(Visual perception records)
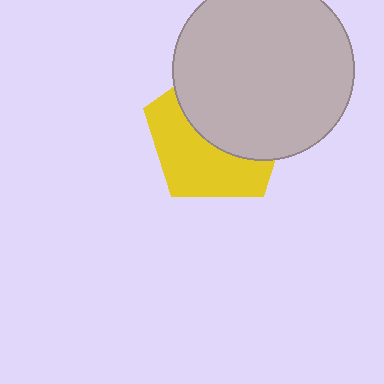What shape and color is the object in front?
The object in front is a light gray circle.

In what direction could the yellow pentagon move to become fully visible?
The yellow pentagon could move toward the lower-left. That would shift it out from behind the light gray circle entirely.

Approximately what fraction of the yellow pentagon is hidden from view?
Roughly 53% of the yellow pentagon is hidden behind the light gray circle.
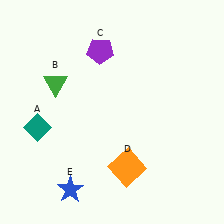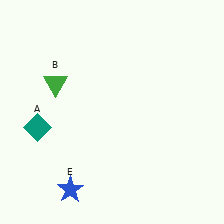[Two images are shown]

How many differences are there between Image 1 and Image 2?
There are 2 differences between the two images.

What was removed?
The orange diamond (D), the purple pentagon (C) were removed in Image 2.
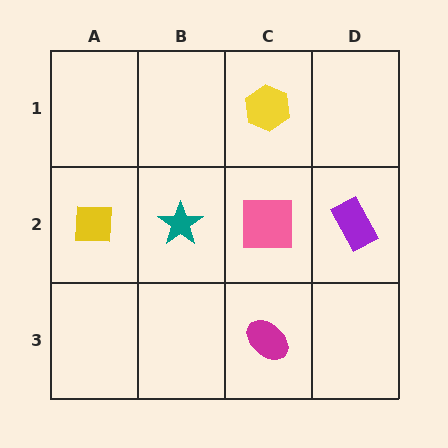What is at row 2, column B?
A teal star.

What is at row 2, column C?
A pink square.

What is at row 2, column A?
A yellow square.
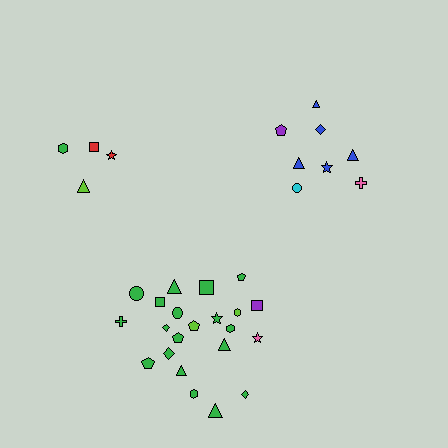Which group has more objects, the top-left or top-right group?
The top-right group.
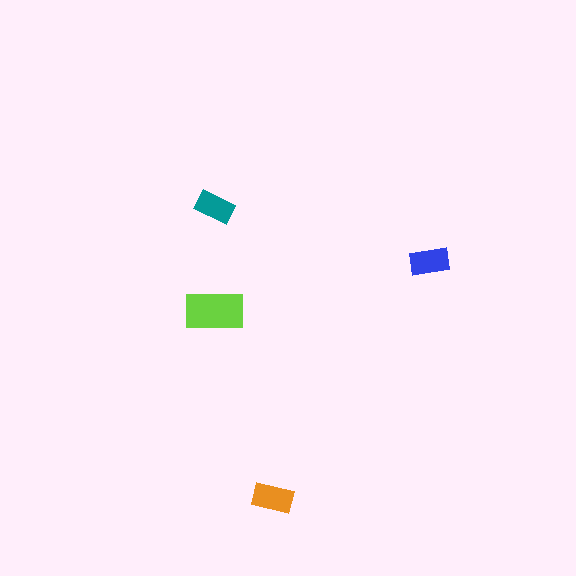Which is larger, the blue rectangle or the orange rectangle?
The orange one.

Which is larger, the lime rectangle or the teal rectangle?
The lime one.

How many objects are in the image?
There are 4 objects in the image.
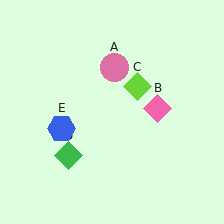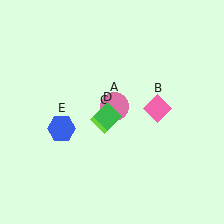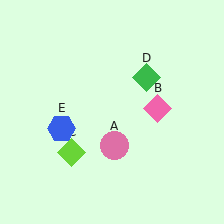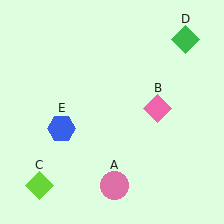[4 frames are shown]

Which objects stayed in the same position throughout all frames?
Pink diamond (object B) and blue hexagon (object E) remained stationary.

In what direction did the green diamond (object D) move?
The green diamond (object D) moved up and to the right.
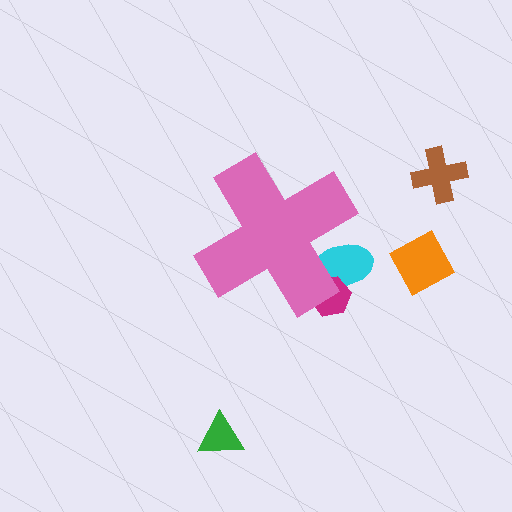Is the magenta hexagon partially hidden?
Yes, the magenta hexagon is partially hidden behind the pink cross.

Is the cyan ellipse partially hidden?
Yes, the cyan ellipse is partially hidden behind the pink cross.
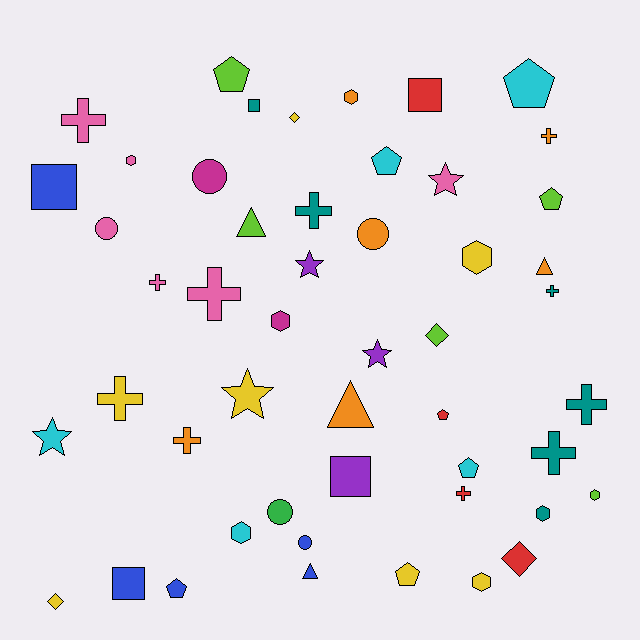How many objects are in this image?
There are 50 objects.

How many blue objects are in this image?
There are 5 blue objects.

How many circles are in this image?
There are 5 circles.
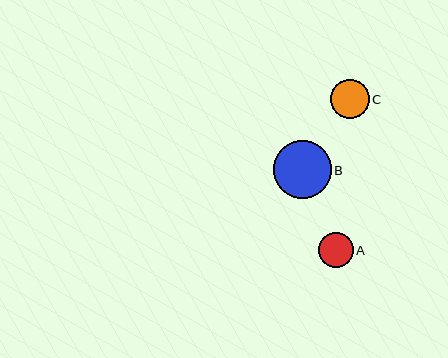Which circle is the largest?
Circle B is the largest with a size of approximately 58 pixels.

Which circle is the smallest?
Circle A is the smallest with a size of approximately 35 pixels.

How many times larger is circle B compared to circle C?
Circle B is approximately 1.5 times the size of circle C.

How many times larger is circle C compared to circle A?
Circle C is approximately 1.1 times the size of circle A.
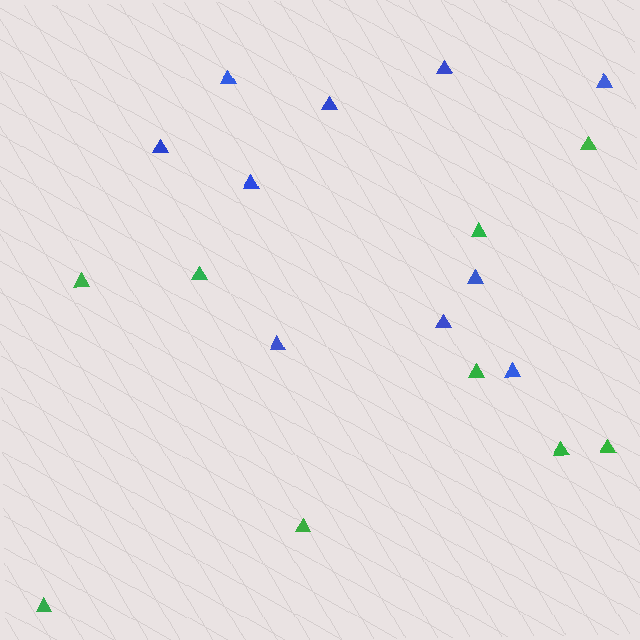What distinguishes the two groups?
There are 2 groups: one group of blue triangles (10) and one group of green triangles (9).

Directive ▸
Transcribe the listing in full. Omit the pictures and keep every line exact.

Written reply ▸
What shape and color is the object in front?
The object in front is a light gray circle.

In what direction could the yellow pentagon move to become fully visible?
The yellow pentagon could move toward the lower-left. That would shift it out from behind the light gray circle entirely.

Approximately what fraction of the yellow pentagon is hidden from view?
Roughly 53% of the yellow pentagon is hidden behind the light gray circle.
[Two images are shown]

How many differences are there between Image 1 and Image 2?
There are 2 differences between the two images.

What was removed?
The orange diamond (D), the purple pentagon (C) were removed in Image 2.
What is at row 2, column B?
A teal star.

What is at row 2, column C?
A pink square.

What is at row 2, column A?
A yellow square.
Which group has more objects, the top-left or top-right group?
The top-right group.
Which is larger, the blue rectangle or the orange rectangle?
The orange one.

Which is larger, the lime rectangle or the teal rectangle?
The lime one.

How many objects are in the image?
There are 4 objects in the image.
[4 frames are shown]

Which objects stayed in the same position throughout all frames?
Pink diamond (object B) and blue hexagon (object E) remained stationary.

In what direction did the green diamond (object D) move?
The green diamond (object D) moved up and to the right.
Is the magenta hexagon partially hidden?
Yes, the magenta hexagon is partially hidden behind the pink cross.

Is the cyan ellipse partially hidden?
Yes, the cyan ellipse is partially hidden behind the pink cross.
How many objects are in this image?
There are 50 objects.

How many blue objects are in this image?
There are 5 blue objects.

How many circles are in this image?
There are 5 circles.
Which circle is the largest?
Circle B is the largest with a size of approximately 58 pixels.

Which circle is the smallest?
Circle A is the smallest with a size of approximately 35 pixels.

How many times larger is circle B compared to circle C?
Circle B is approximately 1.5 times the size of circle C.

How many times larger is circle C compared to circle A?
Circle C is approximately 1.1 times the size of circle A.
What distinguishes the two groups?
There are 2 groups: one group of blue triangles (10) and one group of green triangles (9).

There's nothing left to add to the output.